(Dataset rows concerning shapes)
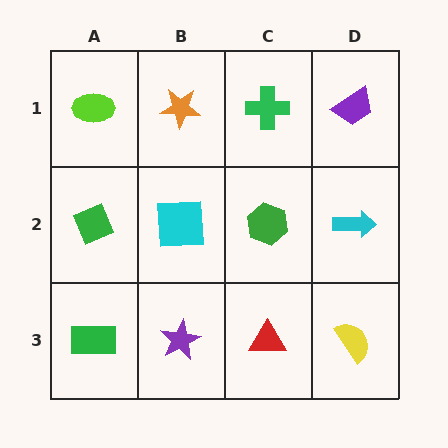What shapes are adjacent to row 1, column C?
A green hexagon (row 2, column C), an orange star (row 1, column B), a purple trapezoid (row 1, column D).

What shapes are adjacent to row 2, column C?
A green cross (row 1, column C), a red triangle (row 3, column C), a cyan square (row 2, column B), a cyan arrow (row 2, column D).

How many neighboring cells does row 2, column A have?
3.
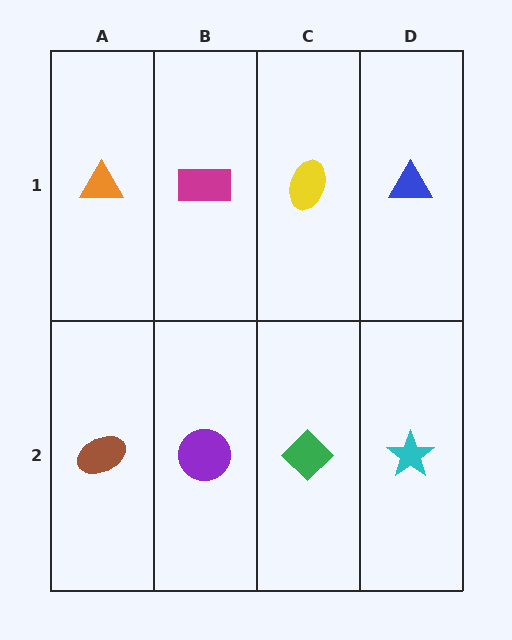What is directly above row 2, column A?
An orange triangle.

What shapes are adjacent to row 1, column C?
A green diamond (row 2, column C), a magenta rectangle (row 1, column B), a blue triangle (row 1, column D).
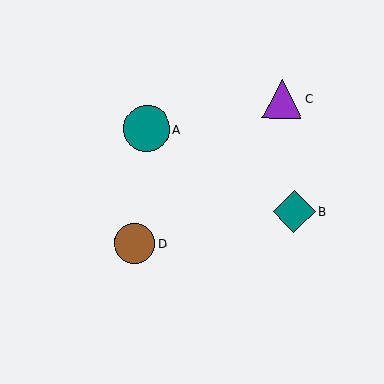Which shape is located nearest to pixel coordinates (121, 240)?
The brown circle (labeled D) at (135, 244) is nearest to that location.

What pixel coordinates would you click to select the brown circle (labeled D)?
Click at (135, 244) to select the brown circle D.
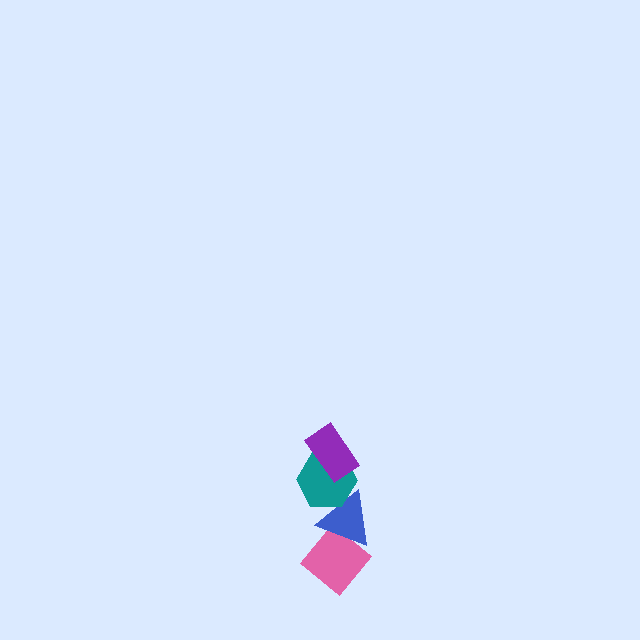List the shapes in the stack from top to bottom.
From top to bottom: the purple rectangle, the teal hexagon, the blue triangle, the pink diamond.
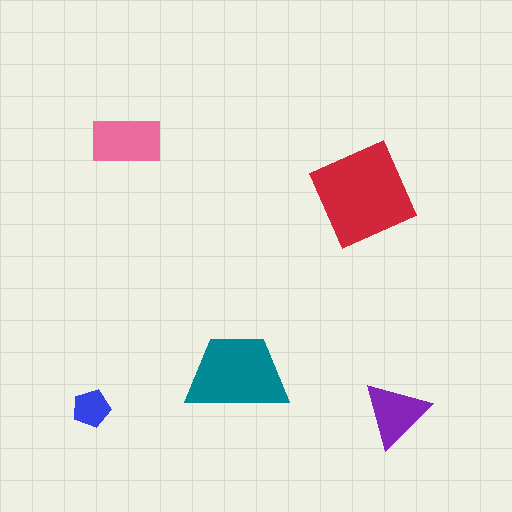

> _PROBLEM_
The copy should match each line above exactly and contain no images.

> _SOLUTION_
What shapes are adjacent to row 1, column C?
A green hexagon (row 2, column C), an orange star (row 1, column B), a purple trapezoid (row 1, column D).

What shapes are adjacent to row 2, column C?
A green cross (row 1, column C), a red triangle (row 3, column C), a cyan square (row 2, column B), a cyan arrow (row 2, column D).

How many neighboring cells does row 2, column A have?
3.
What is directly above row 2, column A?
An orange triangle.

What shapes are adjacent to row 1, column C?
A green diamond (row 2, column C), a magenta rectangle (row 1, column B), a blue triangle (row 1, column D).
Which shape is located nearest to pixel coordinates (121, 240)?
The brown circle (labeled D) at (135, 244) is nearest to that location.

What pixel coordinates would you click to select the brown circle (labeled D)?
Click at (135, 244) to select the brown circle D.
List the shapes in the stack from top to bottom.
From top to bottom: the purple rectangle, the teal hexagon, the blue triangle, the pink diamond.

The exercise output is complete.